Each line below must be set down exactly; omit any image you find.
## Start Records for processing
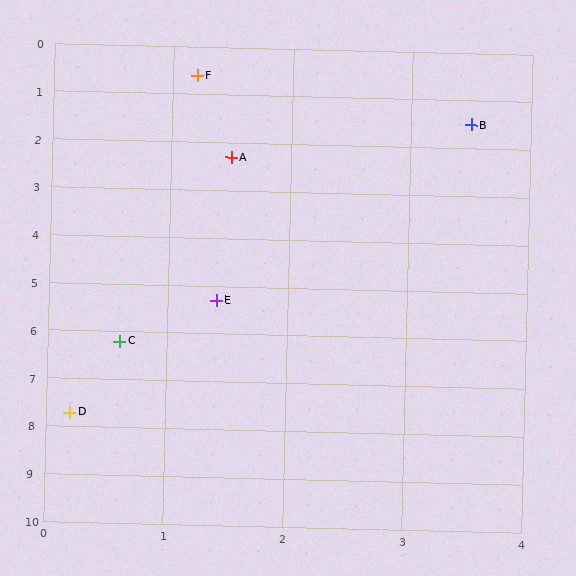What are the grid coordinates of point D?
Point D is at approximately (0.2, 7.7).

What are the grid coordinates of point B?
Point B is at approximately (3.5, 1.5).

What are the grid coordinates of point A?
Point A is at approximately (1.5, 2.3).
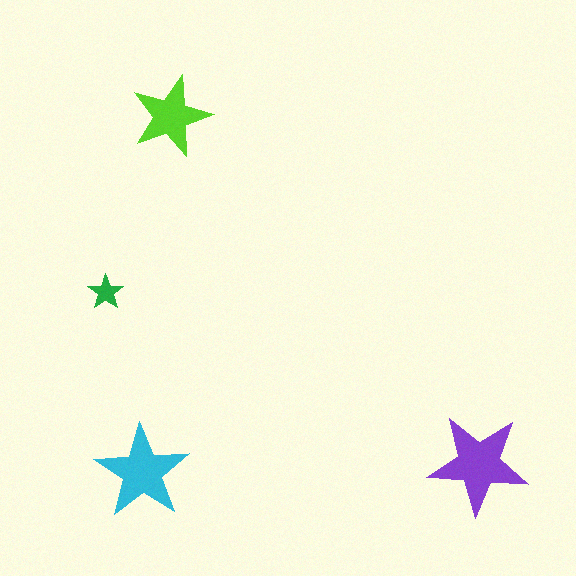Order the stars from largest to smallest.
the purple one, the cyan one, the lime one, the green one.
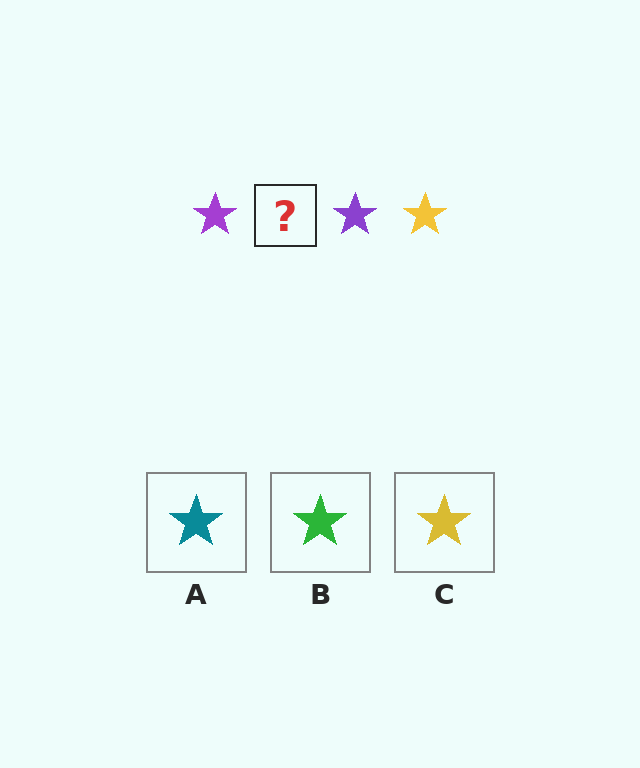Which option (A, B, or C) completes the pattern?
C.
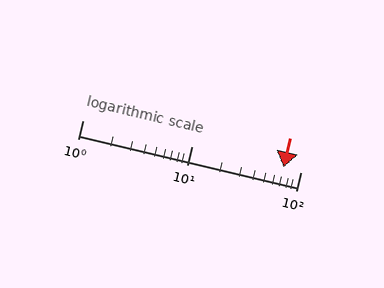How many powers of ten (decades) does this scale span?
The scale spans 2 decades, from 1 to 100.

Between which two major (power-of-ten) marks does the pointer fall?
The pointer is between 10 and 100.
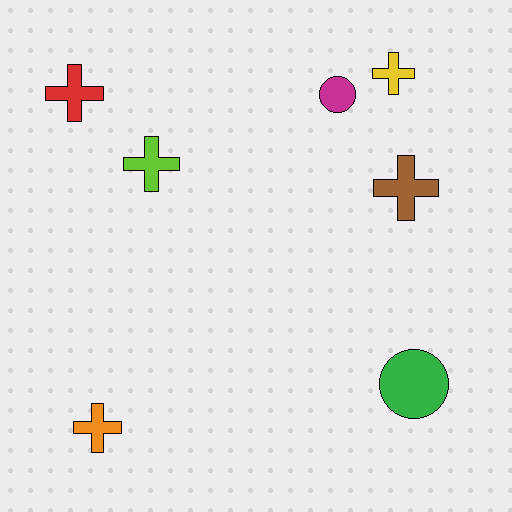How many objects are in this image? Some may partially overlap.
There are 7 objects.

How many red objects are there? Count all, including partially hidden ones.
There is 1 red object.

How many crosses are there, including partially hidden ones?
There are 5 crosses.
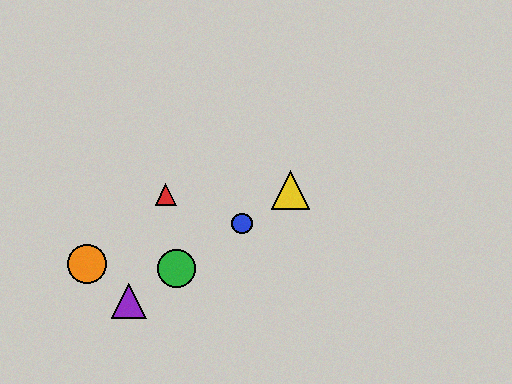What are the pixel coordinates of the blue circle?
The blue circle is at (242, 224).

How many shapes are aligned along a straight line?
4 shapes (the blue circle, the green circle, the yellow triangle, the purple triangle) are aligned along a straight line.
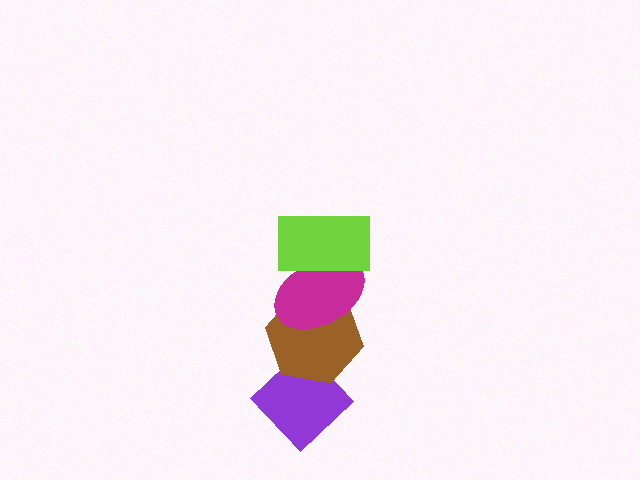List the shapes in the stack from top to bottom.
From top to bottom: the lime rectangle, the magenta ellipse, the brown hexagon, the purple diamond.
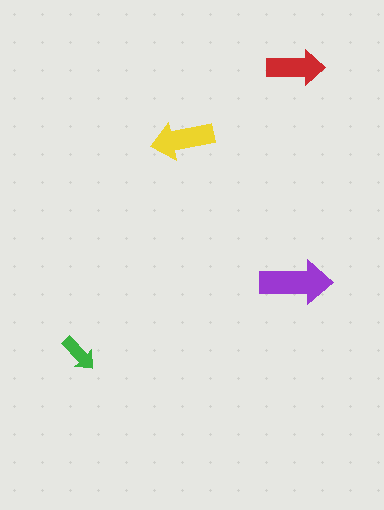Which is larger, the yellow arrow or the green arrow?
The yellow one.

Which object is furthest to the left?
The green arrow is leftmost.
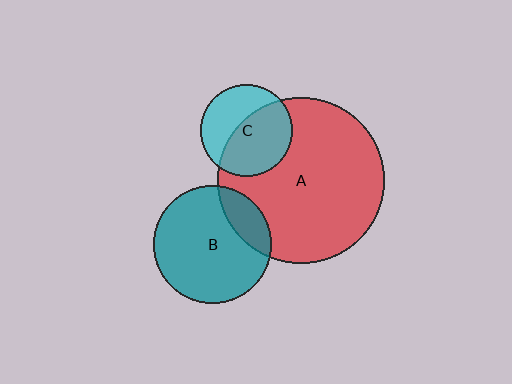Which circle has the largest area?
Circle A (red).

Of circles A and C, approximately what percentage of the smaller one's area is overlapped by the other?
Approximately 55%.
## End Records for processing
:: Complete response ::
What are the grid coordinates of point D?
Point D is at approximately (0.2, 7.7).

What are the grid coordinates of point B?
Point B is at approximately (3.5, 1.5).

What are the grid coordinates of point A?
Point A is at approximately (1.5, 2.3).
Order the stars from largest to smallest.
the purple one, the cyan one, the lime one, the green one.
Which option (A, B, or C) completes the pattern?
C.
How many powers of ten (decades) does this scale span?
The scale spans 2 decades, from 1 to 100.

Between which two major (power-of-ten) marks does the pointer fall?
The pointer is between 10 and 100.
How many objects are in this image? Some may partially overlap.
There are 7 objects.

How many red objects are there? Count all, including partially hidden ones.
There is 1 red object.

How many crosses are there, including partially hidden ones?
There are 5 crosses.
What are the pixel coordinates of the blue circle?
The blue circle is at (242, 224).

How many shapes are aligned along a straight line?
4 shapes (the blue circle, the green circle, the yellow triangle, the purple triangle) are aligned along a straight line.
List the shapes in the stack from top to bottom.
From top to bottom: the lime rectangle, the magenta ellipse, the brown hexagon, the purple diamond.
Which is larger, the yellow arrow or the green arrow?
The yellow one.

Which object is furthest to the left?
The green arrow is leftmost.
Which circle has the largest area?
Circle A (red).

Of circles A and C, approximately what percentage of the smaller one's area is overlapped by the other?
Approximately 55%.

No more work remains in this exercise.